### Set exercise:
Quote exactly, and only, the lines from the one containing "Is the cyan" through the end of the material below. Skip pictures.

(Questions about shapes in pictures)

══════

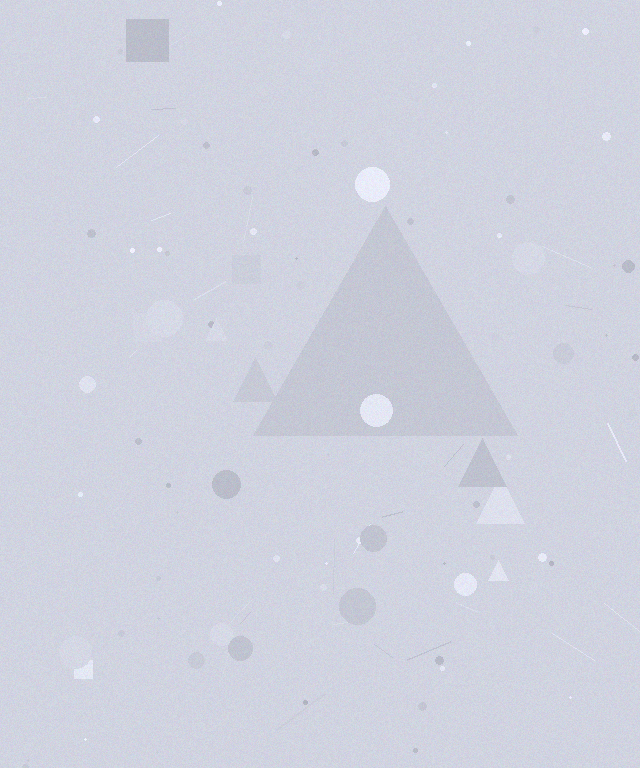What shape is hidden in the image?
A triangle is hidden in the image.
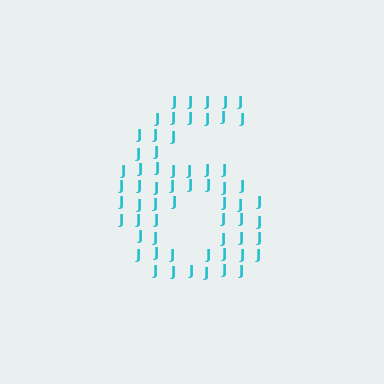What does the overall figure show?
The overall figure shows the digit 6.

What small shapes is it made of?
It is made of small letter J's.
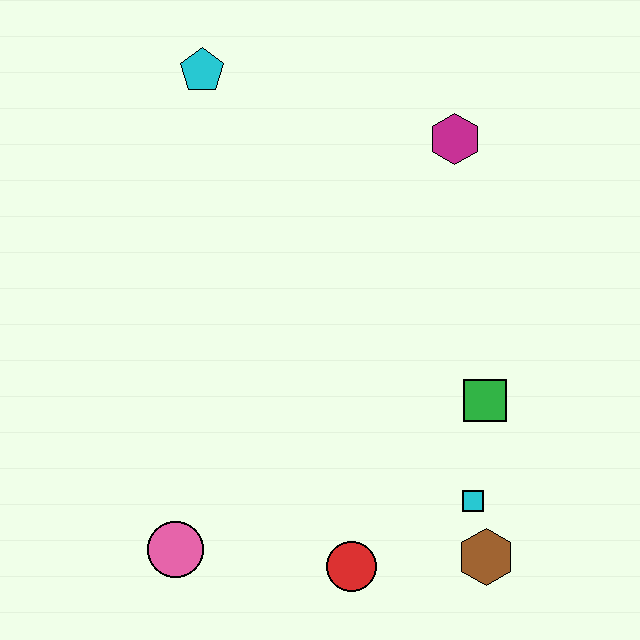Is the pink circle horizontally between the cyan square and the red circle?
No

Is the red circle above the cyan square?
No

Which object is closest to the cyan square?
The brown hexagon is closest to the cyan square.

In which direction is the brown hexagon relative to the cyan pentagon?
The brown hexagon is below the cyan pentagon.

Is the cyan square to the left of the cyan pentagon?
No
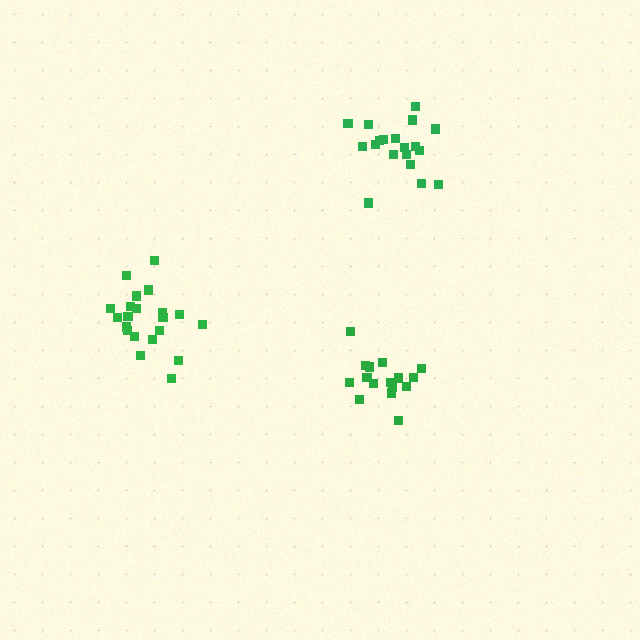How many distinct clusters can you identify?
There are 3 distinct clusters.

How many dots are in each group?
Group 1: 19 dots, Group 2: 16 dots, Group 3: 21 dots (56 total).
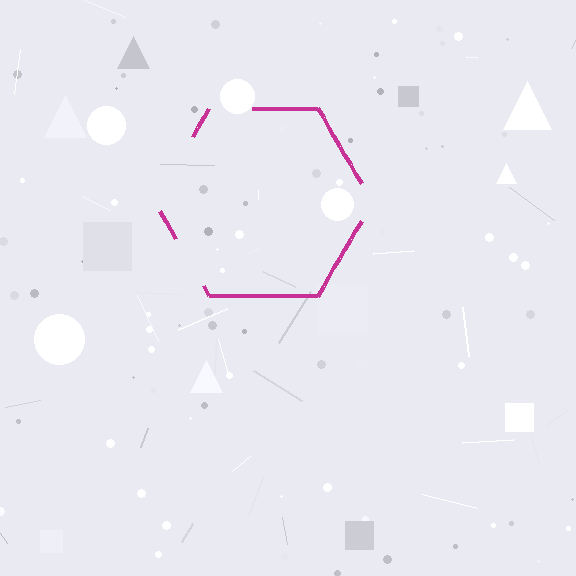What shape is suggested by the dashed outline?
The dashed outline suggests a hexagon.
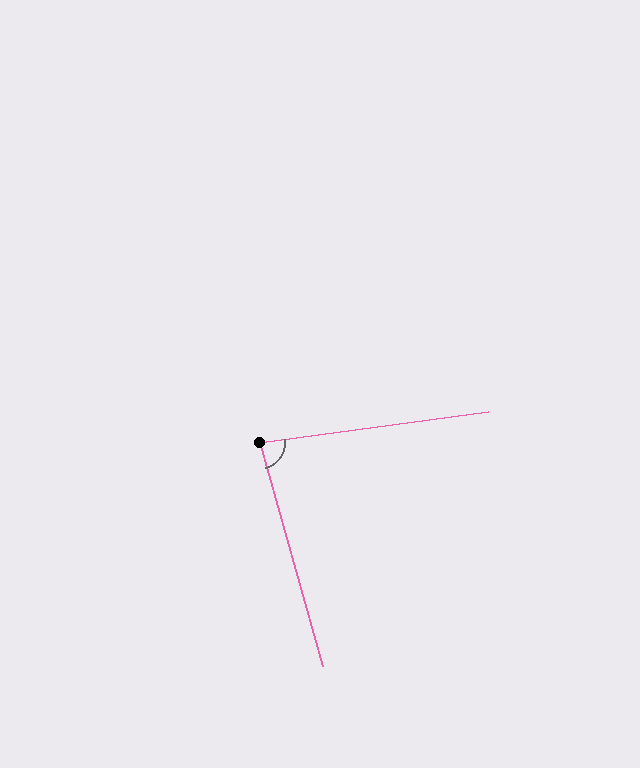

══════

### Answer to the exercise:
Is the cyan square to the left of the cyan pentagon?
No
How many distinct clusters can you identify?
There are 3 distinct clusters.

How many dots are in each group?
Group 1: 19 dots, Group 2: 16 dots, Group 3: 21 dots (56 total).
What shape is suggested by the dashed outline?
The dashed outline suggests a hexagon.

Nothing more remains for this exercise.